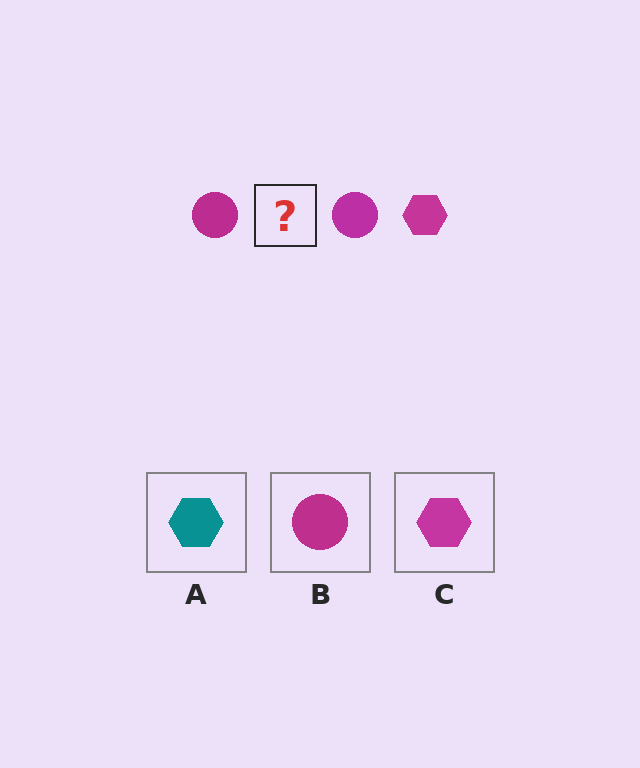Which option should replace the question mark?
Option C.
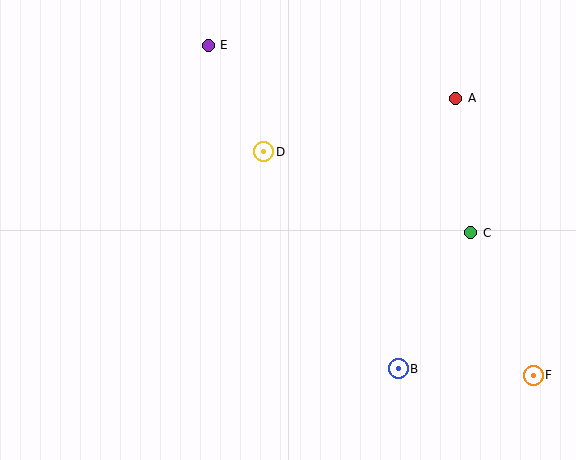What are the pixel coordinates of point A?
Point A is at (456, 98).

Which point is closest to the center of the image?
Point D at (264, 152) is closest to the center.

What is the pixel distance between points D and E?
The distance between D and E is 120 pixels.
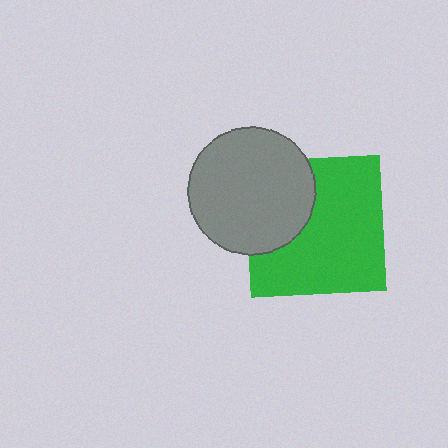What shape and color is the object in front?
The object in front is a gray circle.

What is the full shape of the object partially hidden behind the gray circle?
The partially hidden object is a green square.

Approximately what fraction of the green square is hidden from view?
Roughly 30% of the green square is hidden behind the gray circle.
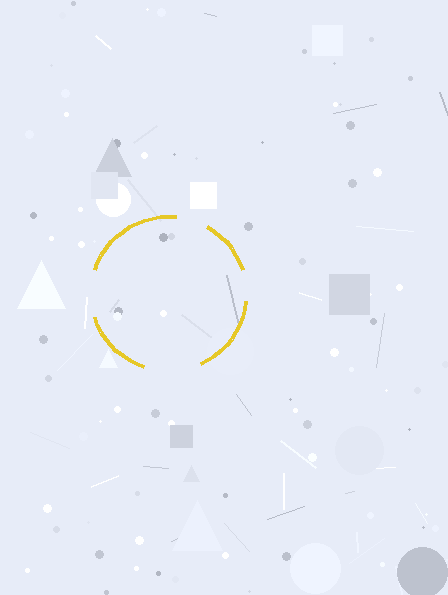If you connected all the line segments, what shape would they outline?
They would outline a circle.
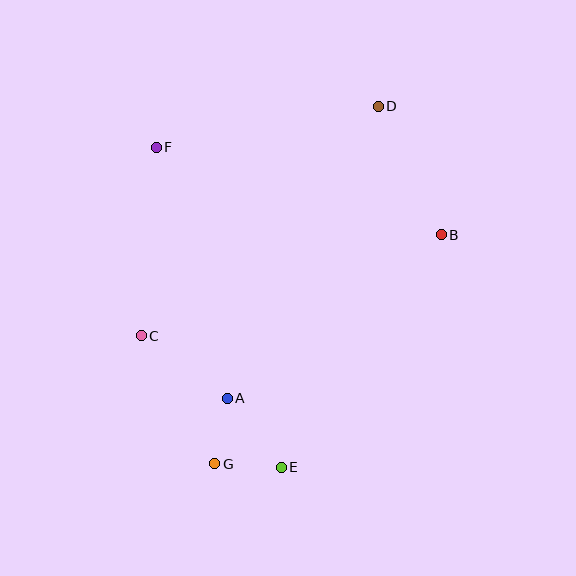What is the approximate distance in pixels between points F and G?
The distance between F and G is approximately 322 pixels.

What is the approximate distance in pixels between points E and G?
The distance between E and G is approximately 67 pixels.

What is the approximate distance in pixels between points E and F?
The distance between E and F is approximately 344 pixels.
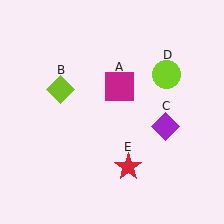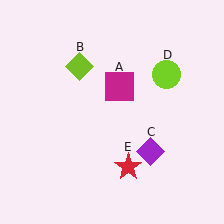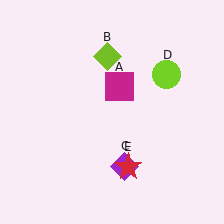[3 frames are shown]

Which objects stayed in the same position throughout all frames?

□ □ □ □ □ □ □

WHAT YOU NEED TO DO: Repeat the lines of the records verbatim, starting at the line containing "What are the pixel coordinates of point A?" and stopping after the final line. Images stay out.

EXERCISE SOLUTION:
What are the pixel coordinates of point A?
Point A is at (456, 98).

Which point is closest to the center of the image?
Point D at (264, 152) is closest to the center.

What is the pixel distance between points D and E?
The distance between D and E is 120 pixels.
What shape and color is the object in front?
The object in front is a gray circle.

What is the full shape of the object partially hidden behind the gray circle?
The partially hidden object is a green square.

Approximately what fraction of the green square is hidden from view?
Roughly 30% of the green square is hidden behind the gray circle.
If you connected all the line segments, what shape would they outline?
They would outline a circle.
What is the approximate distance in pixels between points F and G?
The distance between F and G is approximately 322 pixels.

What is the approximate distance in pixels between points E and G?
The distance between E and G is approximately 67 pixels.

What is the approximate distance in pixels between points E and F?
The distance between E and F is approximately 344 pixels.
[3 frames are shown]

Which objects stayed in the same position throughout all frames?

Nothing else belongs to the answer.